> [TASK REQUIREMENTS]
Transcribe the lines from the one containing "What is the range" to the last line, inclusive, word for word. Include no pictures.

> [INPUT FOR THIS TASK]
_ _ _ _ _ _ _

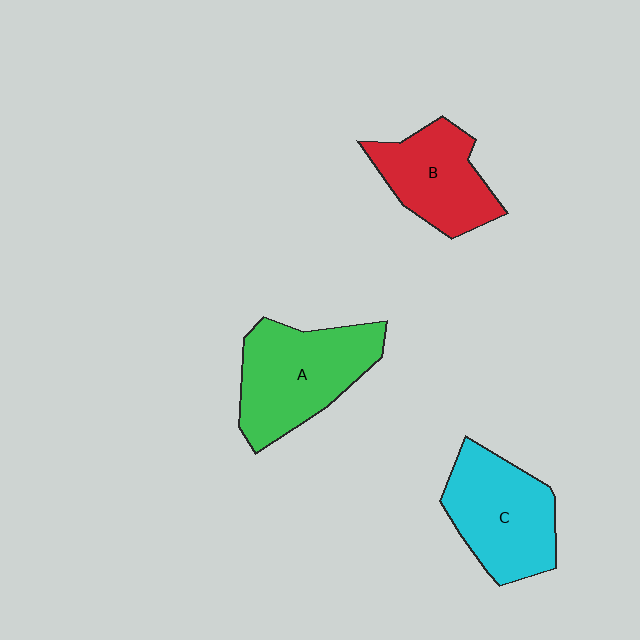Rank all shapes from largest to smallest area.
From largest to smallest: A (green), C (cyan), B (red).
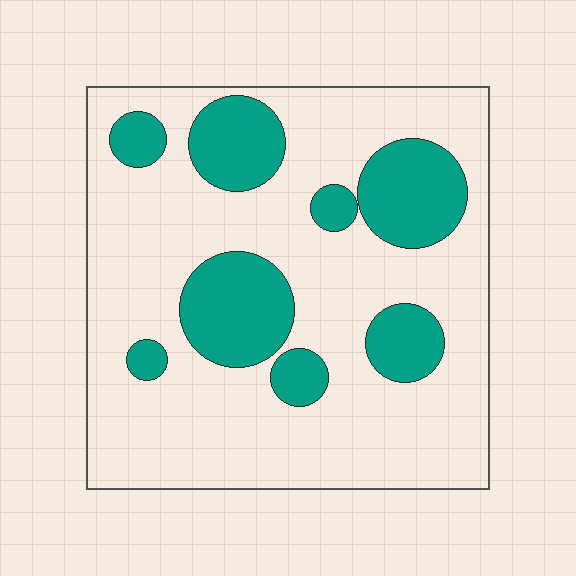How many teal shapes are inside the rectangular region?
8.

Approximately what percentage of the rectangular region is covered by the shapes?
Approximately 25%.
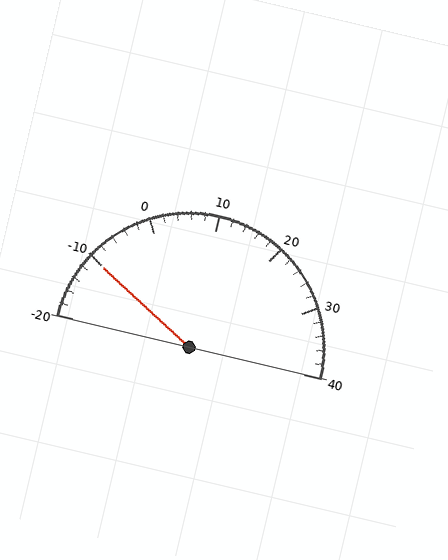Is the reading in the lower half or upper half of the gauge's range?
The reading is in the lower half of the range (-20 to 40).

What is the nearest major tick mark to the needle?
The nearest major tick mark is -10.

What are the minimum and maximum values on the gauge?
The gauge ranges from -20 to 40.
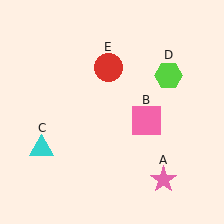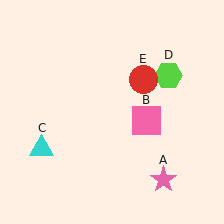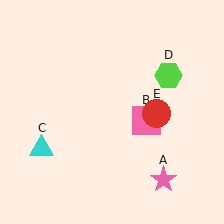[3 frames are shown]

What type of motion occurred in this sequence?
The red circle (object E) rotated clockwise around the center of the scene.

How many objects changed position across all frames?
1 object changed position: red circle (object E).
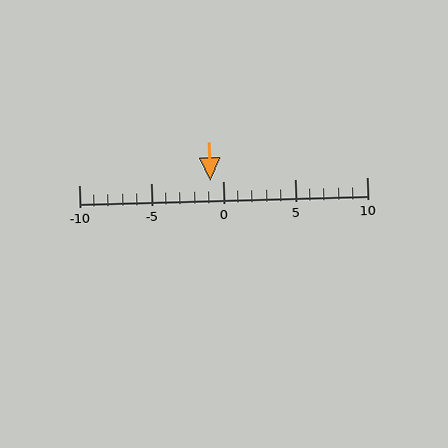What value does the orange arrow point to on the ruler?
The orange arrow points to approximately -1.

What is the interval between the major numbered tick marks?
The major tick marks are spaced 5 units apart.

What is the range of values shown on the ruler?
The ruler shows values from -10 to 10.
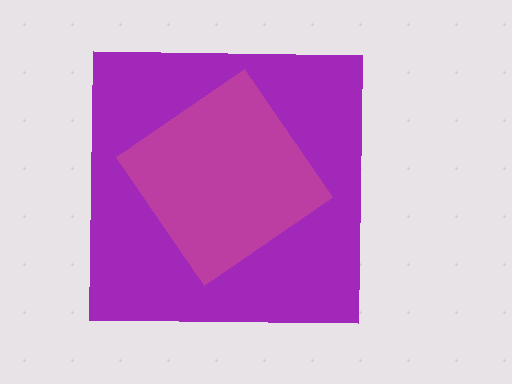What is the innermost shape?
The magenta diamond.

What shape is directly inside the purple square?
The magenta diamond.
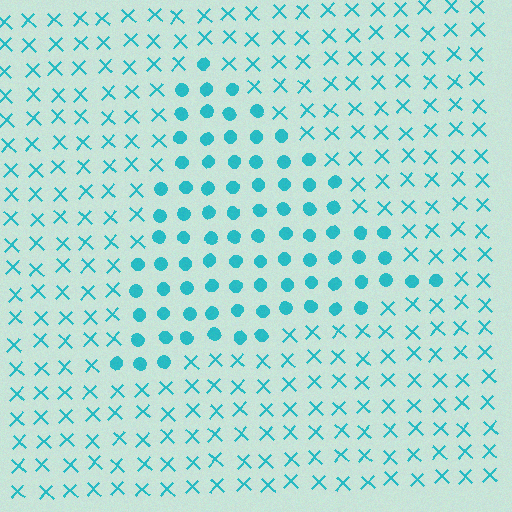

_ _ _ _ _ _ _

> [ANSWER FOR THE TASK]
What is the range of values shown on the ruler?
The ruler shows values from -10 to 10.
What is the innermost shape?
The magenta diamond.

What shape is directly inside the purple square?
The magenta diamond.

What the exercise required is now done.